**Direction**
The line containing "How many cyan" marks the start of the required copy, which runs to the final line of the entries; return those lines exactly, without any pictures.

--- Information shown ---

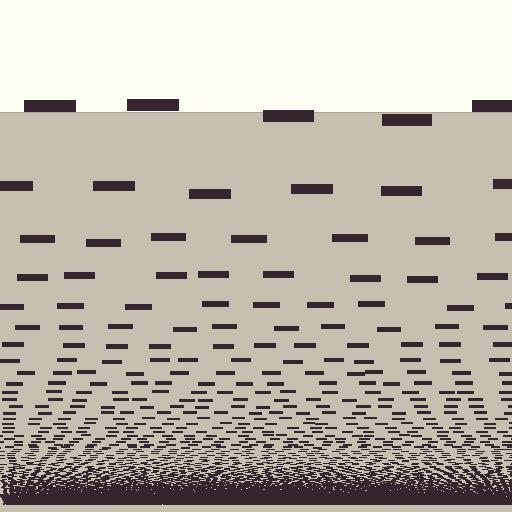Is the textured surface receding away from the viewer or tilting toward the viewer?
The surface appears to tilt toward the viewer. Texture elements get larger and sparser toward the top.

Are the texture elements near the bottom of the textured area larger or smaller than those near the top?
Smaller. The gradient is inverted — elements near the bottom are smaller and denser.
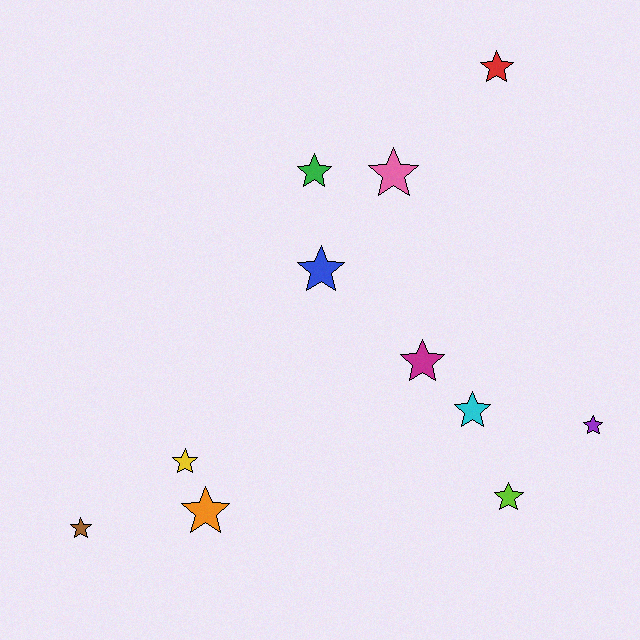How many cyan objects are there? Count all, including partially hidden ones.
There is 1 cyan object.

---

**Solution to the exercise**
How many cyan objects are there? Count all, including partially hidden ones.
There is 1 cyan object.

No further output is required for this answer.